▶ [Stated task]: Write out again exactly the lines from the one containing "[Two images are shown]" through the one containing "Which axis of", both included, and omit the pictures.

▶ [Information shown]:

################

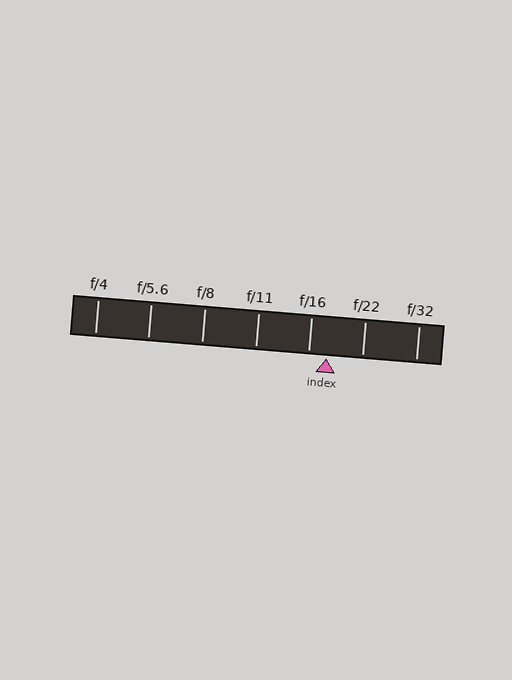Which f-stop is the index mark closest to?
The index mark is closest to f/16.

################

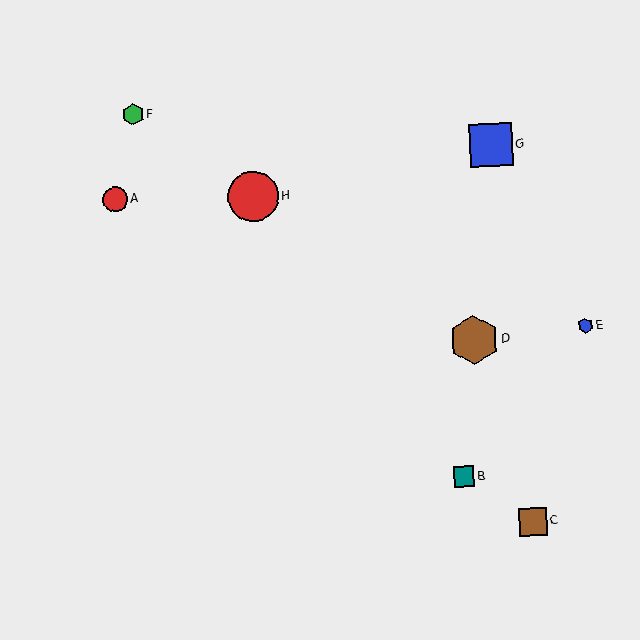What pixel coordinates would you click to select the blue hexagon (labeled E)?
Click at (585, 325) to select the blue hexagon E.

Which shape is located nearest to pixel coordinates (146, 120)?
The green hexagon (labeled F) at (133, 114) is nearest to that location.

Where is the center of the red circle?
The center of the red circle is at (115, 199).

################

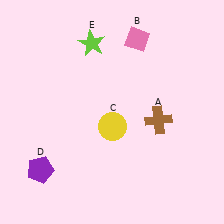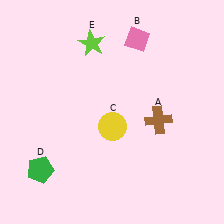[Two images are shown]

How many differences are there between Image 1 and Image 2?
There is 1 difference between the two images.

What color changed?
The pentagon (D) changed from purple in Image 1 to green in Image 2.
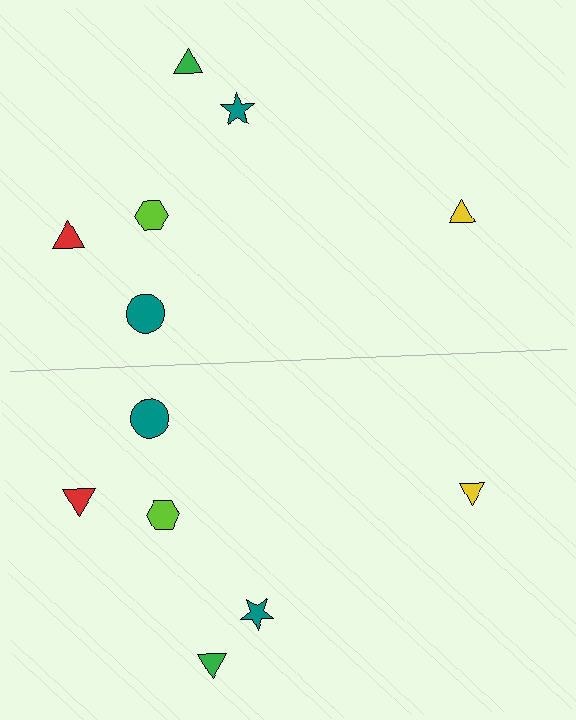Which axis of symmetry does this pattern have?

################

▶ [Reply to the task]:
[Two images are shown]

How many differences are there between Image 1 and Image 2?
There is 1 difference between the two images.

What color changed?
The pentagon (D) changed from purple in Image 1 to green in Image 2.
Which axis of symmetry does this pattern have?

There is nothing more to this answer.